* _GIVEN DATA_:
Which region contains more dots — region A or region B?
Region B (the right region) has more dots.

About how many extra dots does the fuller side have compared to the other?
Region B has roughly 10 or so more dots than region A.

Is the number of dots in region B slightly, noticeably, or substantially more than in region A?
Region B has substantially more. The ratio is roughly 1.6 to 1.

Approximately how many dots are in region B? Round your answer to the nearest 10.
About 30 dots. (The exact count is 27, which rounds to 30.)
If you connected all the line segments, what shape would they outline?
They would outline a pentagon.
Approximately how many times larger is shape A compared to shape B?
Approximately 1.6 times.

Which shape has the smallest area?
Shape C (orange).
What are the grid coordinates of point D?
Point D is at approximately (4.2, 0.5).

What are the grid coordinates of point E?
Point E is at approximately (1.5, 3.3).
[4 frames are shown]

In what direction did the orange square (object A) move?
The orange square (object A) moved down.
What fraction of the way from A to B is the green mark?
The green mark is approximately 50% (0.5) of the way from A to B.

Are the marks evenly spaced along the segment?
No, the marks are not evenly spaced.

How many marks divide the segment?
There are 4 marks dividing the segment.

--

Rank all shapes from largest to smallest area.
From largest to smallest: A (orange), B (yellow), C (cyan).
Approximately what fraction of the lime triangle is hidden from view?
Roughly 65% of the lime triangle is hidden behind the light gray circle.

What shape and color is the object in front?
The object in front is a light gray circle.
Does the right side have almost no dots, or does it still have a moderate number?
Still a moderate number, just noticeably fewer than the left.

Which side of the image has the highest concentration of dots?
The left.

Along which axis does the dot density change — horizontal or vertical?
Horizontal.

* _GIVEN EXERCISE_:
Quote word for word every line from the one that has "What are the grid coordinates of point D?" through the one that has "[4 frames are shown]".

* _REPLY TO THE TASK_:
What are the grid coordinates of point D?
Point D is at approximately (4.2, 0.5).

What are the grid coordinates of point E?
Point E is at approximately (1.5, 3.3).
[4 frames are shown]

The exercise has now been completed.